Directions for this task ▸
Leave the pictures out and transcribe every record exactly.

Data records ▸
------------------------------
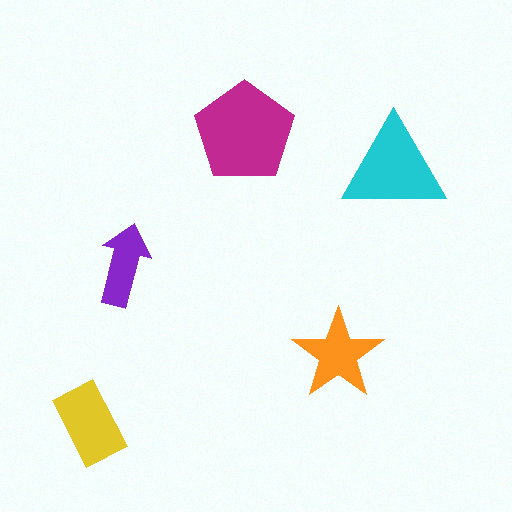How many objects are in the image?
There are 5 objects in the image.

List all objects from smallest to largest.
The purple arrow, the orange star, the yellow rectangle, the cyan triangle, the magenta pentagon.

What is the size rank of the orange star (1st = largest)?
4th.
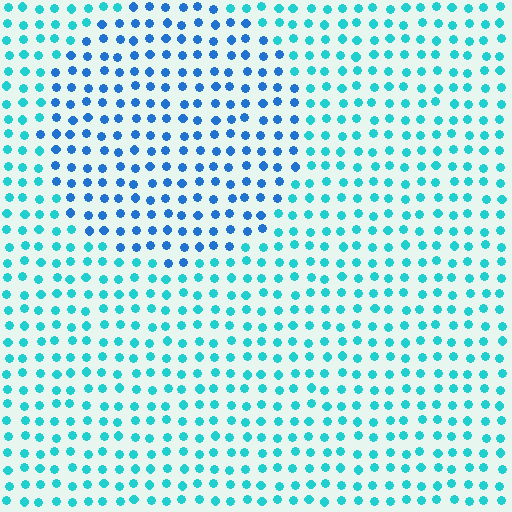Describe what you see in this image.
The image is filled with small cyan elements in a uniform arrangement. A circle-shaped region is visible where the elements are tinted to a slightly different hue, forming a subtle color boundary.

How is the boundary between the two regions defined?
The boundary is defined purely by a slight shift in hue (about 32 degrees). Spacing, size, and orientation are identical on both sides.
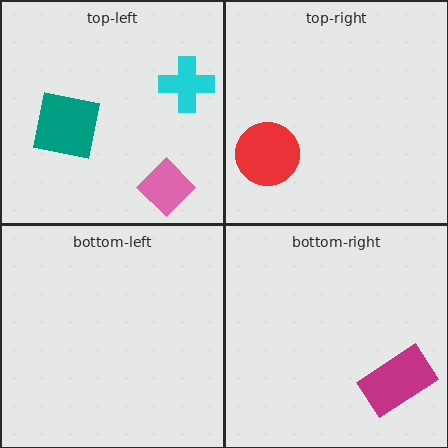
------------------------------
Final result ▸
How many objects are in the image?
There are 5 objects in the image.

List all objects from smallest to largest.
The purple arrow, the orange star, the yellow rectangle, the cyan triangle, the magenta pentagon.

What is the size rank of the orange star (1st = largest)?
4th.
Describe what you see in this image.
The image is filled with small cyan elements in a uniform arrangement. A circle-shaped region is visible where the elements are tinted to a slightly different hue, forming a subtle color boundary.

How is the boundary between the two regions defined?
The boundary is defined purely by a slight shift in hue (about 32 degrees). Spacing, size, and orientation are identical on both sides.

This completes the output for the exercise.